> **Stated problem**: Exclude the pictures; give every entry again exactly as written.

··········

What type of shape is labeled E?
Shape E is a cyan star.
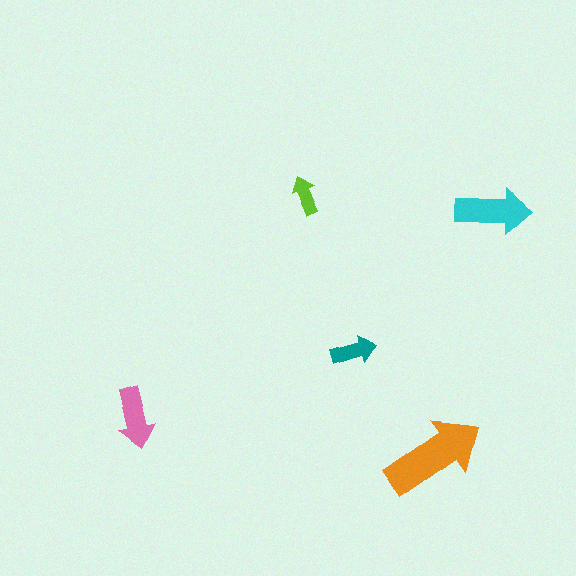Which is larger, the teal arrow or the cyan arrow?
The cyan one.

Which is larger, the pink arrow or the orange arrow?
The orange one.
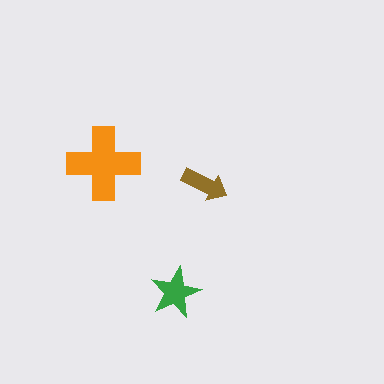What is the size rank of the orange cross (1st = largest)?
1st.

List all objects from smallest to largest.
The brown arrow, the green star, the orange cross.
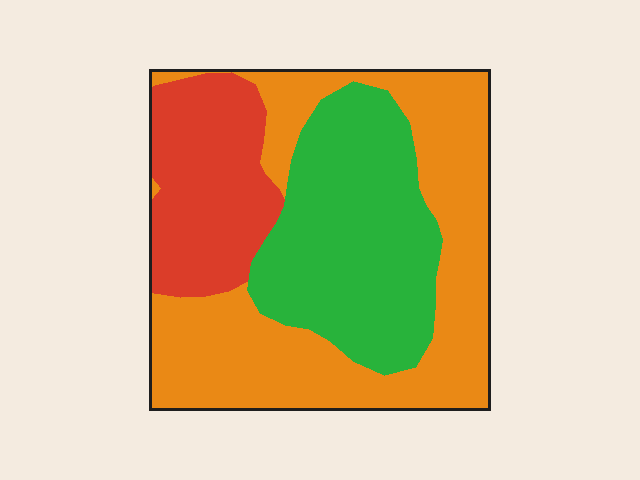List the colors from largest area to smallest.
From largest to smallest: orange, green, red.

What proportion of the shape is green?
Green takes up about one third (1/3) of the shape.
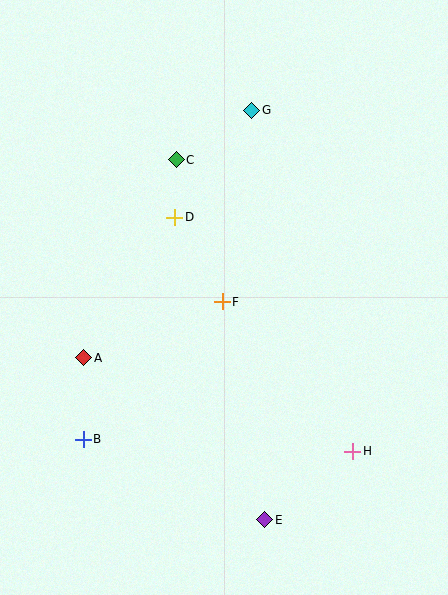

··········

> **Output of the task**:
What type of shape is labeled E?
Shape E is a cyan star.
Which is larger, the teal arrow or the cyan arrow?
The cyan one.

Which is larger, the pink arrow or the orange arrow?
The orange one.
What is the size rank of the orange cross (1st = largest)?
1st.

List all objects from smallest to largest.
The brown arrow, the green star, the orange cross.
List the colors from largest area to smallest.
From largest to smallest: orange, green, red.

What proportion of the shape is green?
Green takes up about one third (1/3) of the shape.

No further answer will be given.